**Your task**
Set every line down exactly, from the one that has "What shape and color is the object in front?" through the final one, and keep the pictures out.
--- START OF Input ---
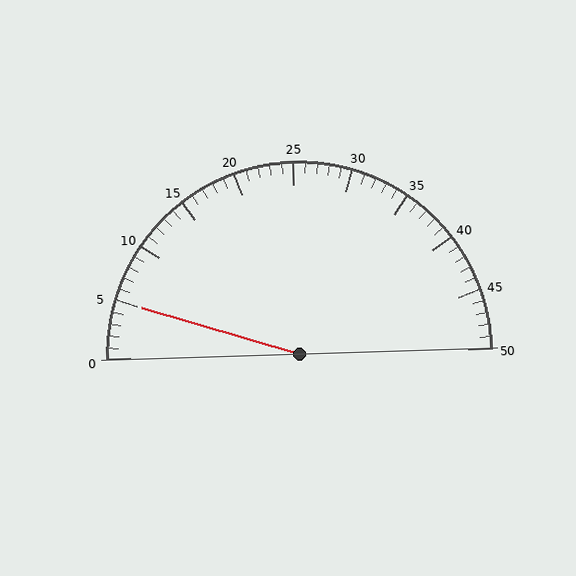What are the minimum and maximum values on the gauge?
The gauge ranges from 0 to 50.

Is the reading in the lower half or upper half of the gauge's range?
The reading is in the lower half of the range (0 to 50).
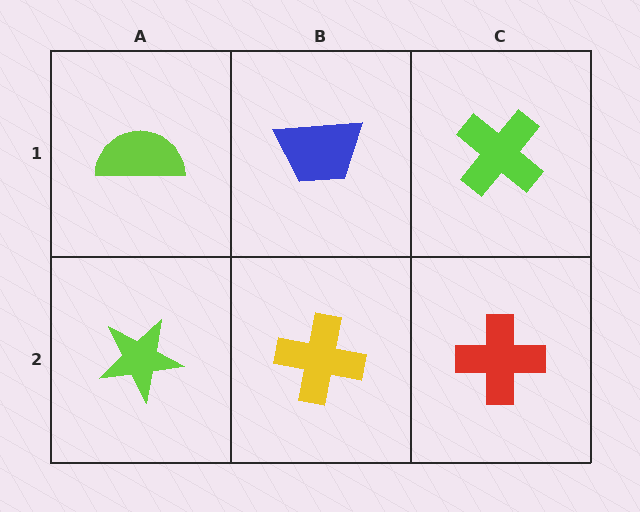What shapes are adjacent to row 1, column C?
A red cross (row 2, column C), a blue trapezoid (row 1, column B).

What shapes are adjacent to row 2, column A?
A lime semicircle (row 1, column A), a yellow cross (row 2, column B).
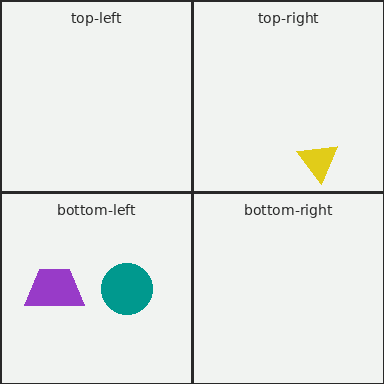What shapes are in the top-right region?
The yellow triangle.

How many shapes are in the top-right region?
1.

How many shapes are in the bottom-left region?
2.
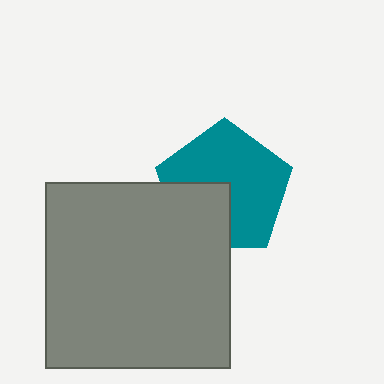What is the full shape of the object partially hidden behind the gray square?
The partially hidden object is a teal pentagon.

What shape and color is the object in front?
The object in front is a gray square.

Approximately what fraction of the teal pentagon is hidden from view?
Roughly 32% of the teal pentagon is hidden behind the gray square.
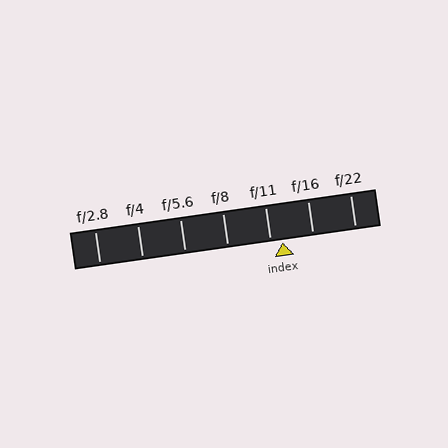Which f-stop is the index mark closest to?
The index mark is closest to f/11.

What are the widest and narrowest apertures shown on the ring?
The widest aperture shown is f/2.8 and the narrowest is f/22.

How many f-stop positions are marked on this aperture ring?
There are 7 f-stop positions marked.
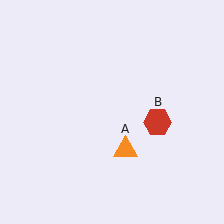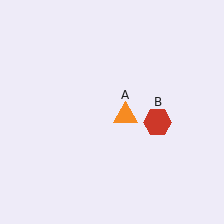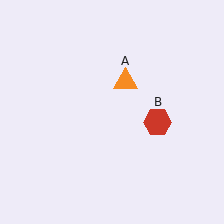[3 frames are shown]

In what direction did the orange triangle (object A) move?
The orange triangle (object A) moved up.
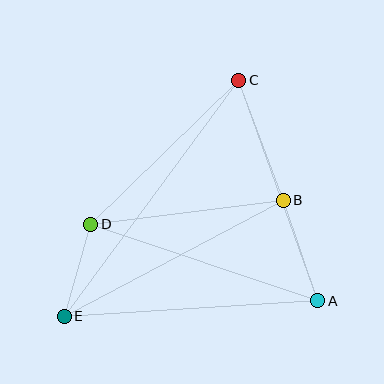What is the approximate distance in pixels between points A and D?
The distance between A and D is approximately 240 pixels.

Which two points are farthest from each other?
Points C and E are farthest from each other.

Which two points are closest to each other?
Points D and E are closest to each other.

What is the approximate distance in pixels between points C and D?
The distance between C and D is approximately 207 pixels.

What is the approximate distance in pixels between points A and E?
The distance between A and E is approximately 254 pixels.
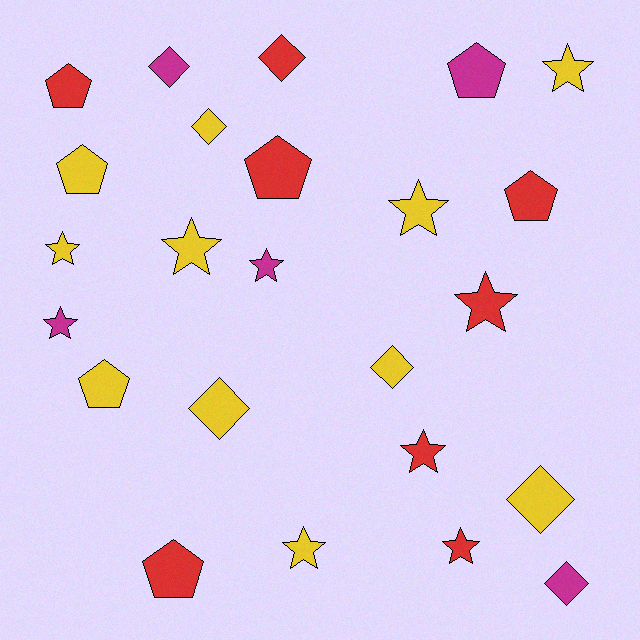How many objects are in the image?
--- END OF Input ---
**Result of this task**
What shape and color is the object in front?
The object in front is a gray square.

Approximately what fraction of the teal pentagon is hidden from view?
Roughly 32% of the teal pentagon is hidden behind the gray square.
Which f-stop is the index mark closest to?
The index mark is closest to f/11.

What are the widest and narrowest apertures shown on the ring?
The widest aperture shown is f/2.8 and the narrowest is f/22.

How many f-stop positions are marked on this aperture ring?
There are 7 f-stop positions marked.
[3 frames are shown]

In what direction did the orange triangle (object A) move?
The orange triangle (object A) moved up.
What is the approximate distance in pixels between points A and D?
The distance between A and D is approximately 240 pixels.

Which two points are farthest from each other?
Points C and E are farthest from each other.

Which two points are closest to each other?
Points D and E are closest to each other.

What is the approximate distance in pixels between points C and D?
The distance between C and D is approximately 207 pixels.

What is the approximate distance in pixels between points A and E?
The distance between A and E is approximately 254 pixels.
How many objects are in the image?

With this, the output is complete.